Aim
All lines below must be repeated exactly, with the pictures omitted.

--- START OF Material ---

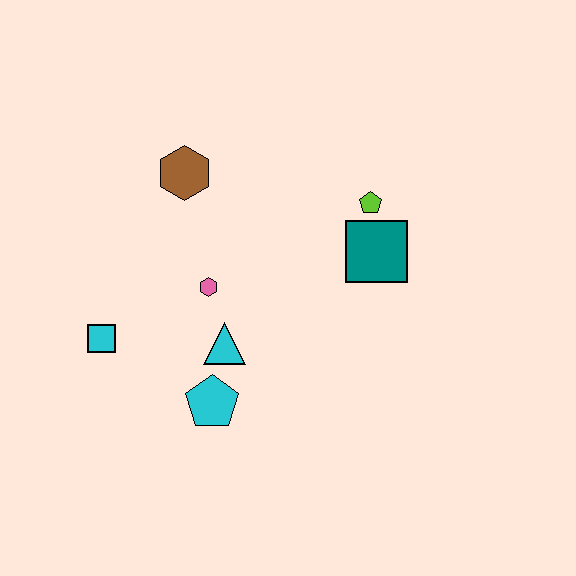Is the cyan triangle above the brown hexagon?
No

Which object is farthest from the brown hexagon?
The cyan pentagon is farthest from the brown hexagon.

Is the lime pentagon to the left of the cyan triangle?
No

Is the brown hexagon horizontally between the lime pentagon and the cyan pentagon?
No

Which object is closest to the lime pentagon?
The teal square is closest to the lime pentagon.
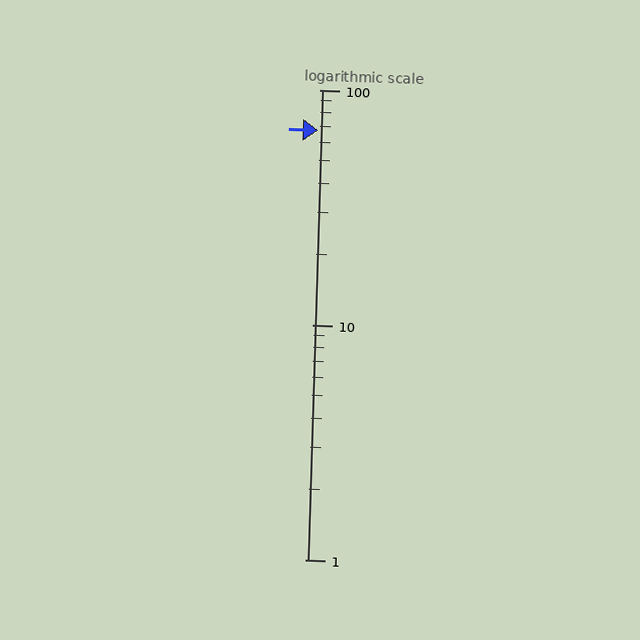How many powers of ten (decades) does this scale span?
The scale spans 2 decades, from 1 to 100.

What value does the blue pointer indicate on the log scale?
The pointer indicates approximately 67.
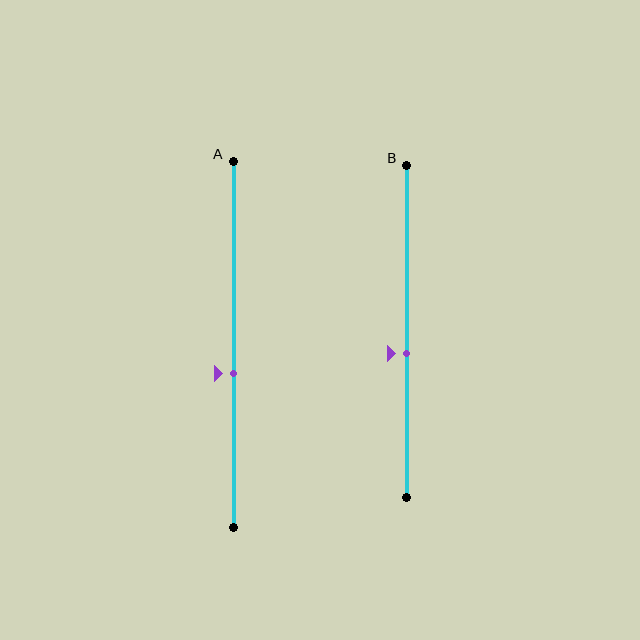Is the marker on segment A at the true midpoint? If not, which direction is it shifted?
No, the marker on segment A is shifted downward by about 8% of the segment length.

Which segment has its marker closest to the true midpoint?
Segment B has its marker closest to the true midpoint.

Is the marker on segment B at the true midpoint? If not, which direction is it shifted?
No, the marker on segment B is shifted downward by about 7% of the segment length.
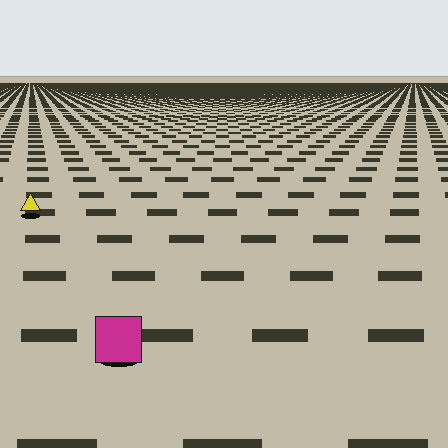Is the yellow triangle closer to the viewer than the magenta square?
No. The magenta square is closer — you can tell from the texture gradient: the ground texture is coarser near it.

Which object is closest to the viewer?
The magenta square is closest. The texture marks near it are larger and more spread out.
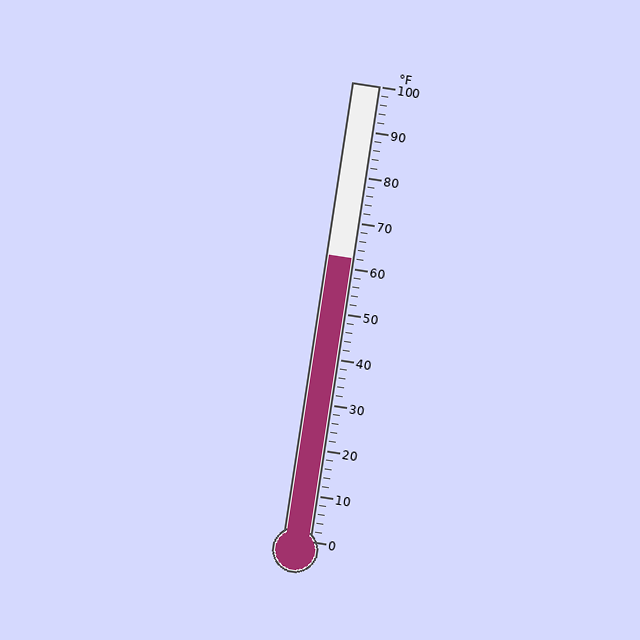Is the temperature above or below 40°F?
The temperature is above 40°F.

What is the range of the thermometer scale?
The thermometer scale ranges from 0°F to 100°F.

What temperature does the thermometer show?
The thermometer shows approximately 62°F.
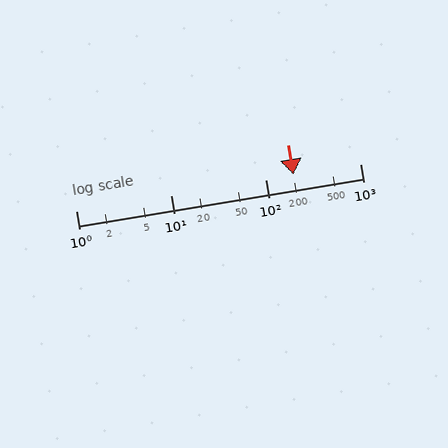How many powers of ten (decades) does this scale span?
The scale spans 3 decades, from 1 to 1000.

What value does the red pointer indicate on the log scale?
The pointer indicates approximately 200.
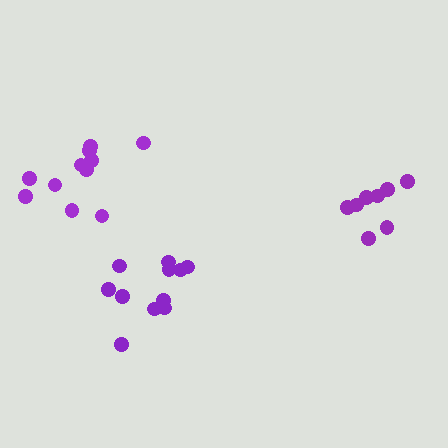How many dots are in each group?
Group 1: 8 dots, Group 2: 11 dots, Group 3: 11 dots (30 total).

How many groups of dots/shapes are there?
There are 3 groups.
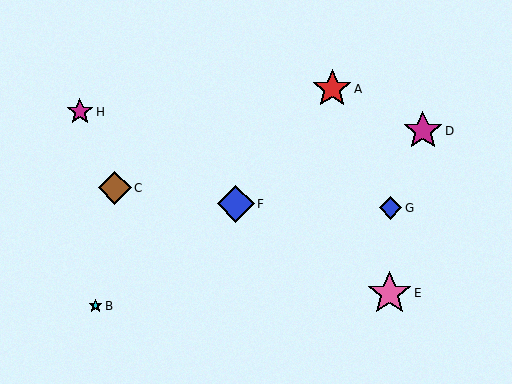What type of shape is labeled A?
Shape A is a red star.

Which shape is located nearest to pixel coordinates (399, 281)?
The pink star (labeled E) at (389, 293) is nearest to that location.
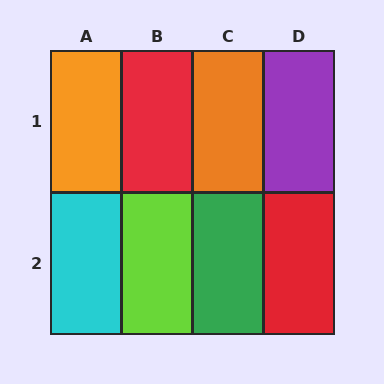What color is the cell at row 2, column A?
Cyan.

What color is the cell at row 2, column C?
Green.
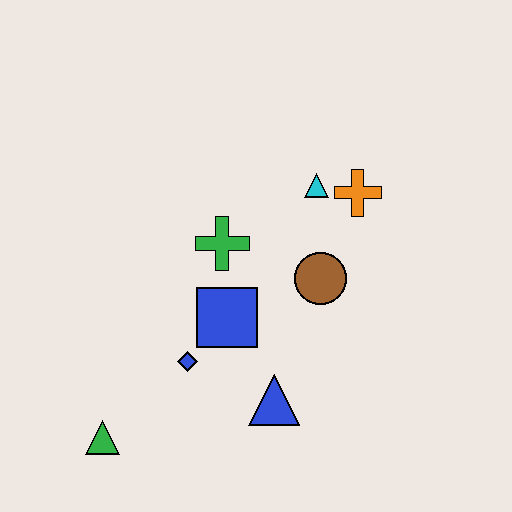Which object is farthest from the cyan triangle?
The green triangle is farthest from the cyan triangle.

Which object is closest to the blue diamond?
The blue square is closest to the blue diamond.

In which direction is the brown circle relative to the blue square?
The brown circle is to the right of the blue square.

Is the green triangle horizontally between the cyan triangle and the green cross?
No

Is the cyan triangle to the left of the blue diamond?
No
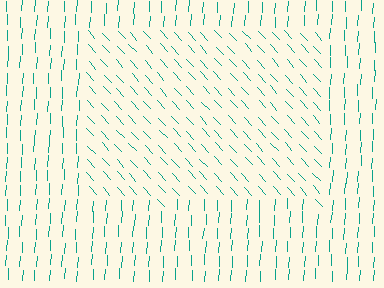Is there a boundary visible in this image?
Yes, there is a texture boundary formed by a change in line orientation.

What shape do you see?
I see a rectangle.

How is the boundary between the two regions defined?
The boundary is defined purely by a change in line orientation (approximately 45 degrees difference). All lines are the same color and thickness.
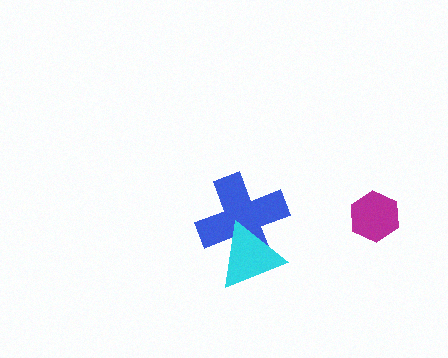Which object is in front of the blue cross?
The cyan triangle is in front of the blue cross.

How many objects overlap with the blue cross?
1 object overlaps with the blue cross.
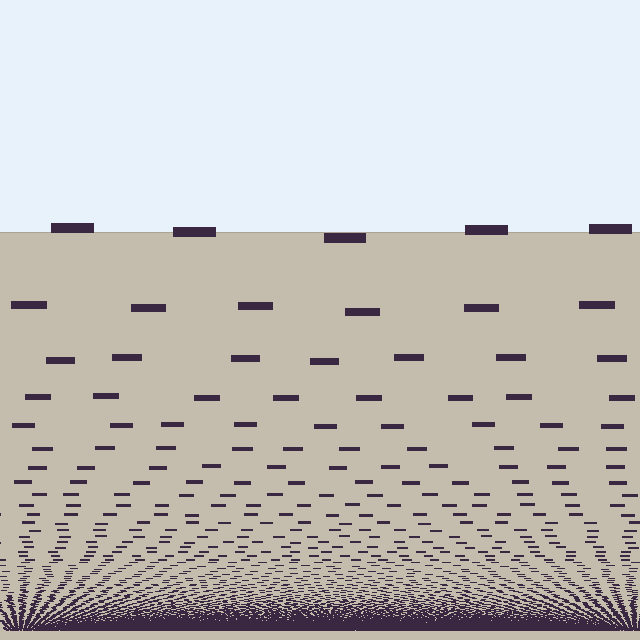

--- END OF Material ---

Answer below
Is the cyan triangle above the brown hexagon?
No

Which object is farthest from the brown hexagon?
The cyan pentagon is farthest from the brown hexagon.

Is the lime pentagon to the left of the cyan triangle?
No

Is the brown hexagon horizontally between the lime pentagon and the cyan pentagon?
No

Which object is closest to the lime pentagon?
The teal square is closest to the lime pentagon.
How many powers of ten (decades) does this scale span?
The scale spans 2 decades, from 1 to 100.

What value does the blue pointer indicate on the log scale?
The pointer indicates approximately 67.
Is the marker on segment A at the true midpoint? If not, which direction is it shifted?
No, the marker on segment A is shifted downward by about 8% of the segment length.

Which segment has its marker closest to the true midpoint?
Segment B has its marker closest to the true midpoint.

Is the marker on segment B at the true midpoint? If not, which direction is it shifted?
No, the marker on segment B is shifted downward by about 7% of the segment length.
Is the yellow triangle closer to the viewer than the magenta square?
No. The magenta square is closer — you can tell from the texture gradient: the ground texture is coarser near it.

Which object is closest to the viewer?
The magenta square is closest. The texture marks near it are larger and more spread out.
Is the temperature above or below 40°F?
The temperature is above 40°F.

What is the range of the thermometer scale?
The thermometer scale ranges from 0°F to 100°F.

What temperature does the thermometer show?
The thermometer shows approximately 62°F.
How many powers of ten (decades) does this scale span?
The scale spans 3 decades, from 1 to 1000.

What value does the red pointer indicate on the log scale?
The pointer indicates approximately 200.
How many dots are in each group?
Group 1: 8 dots, Group 2: 11 dots, Group 3: 11 dots (30 total).

How many groups of dots/shapes are there?
There are 3 groups.
What type of shape is labeled A?
Shape A is a red star.

Which shape is located nearest to pixel coordinates (399, 281)?
The pink star (labeled E) at (389, 293) is nearest to that location.
What color is the cell at row 2, column A?
Cyan.

What color is the cell at row 2, column C?
Green.
Which object is farthest from the cyan triangle?
The green triangle is farthest from the cyan triangle.

Which object is closest to the blue diamond?
The blue square is closest to the blue diamond.

In which direction is the brown circle relative to the blue square?
The brown circle is to the right of the blue square.

Is the green triangle horizontally between the cyan triangle and the green cross?
No

Is the cyan triangle to the left of the blue diamond?
No
Is there a boundary visible in this image?
Yes, there is a texture boundary formed by a change in line orientation.

What shape do you see?
I see a rectangle.

How is the boundary between the two regions defined?
The boundary is defined purely by a change in line orientation (approximately 45 degrees difference). All lines are the same color and thickness.
Which object is in front of the blue cross?
The cyan triangle is in front of the blue cross.

How many objects overlap with the blue cross?
1 object overlaps with the blue cross.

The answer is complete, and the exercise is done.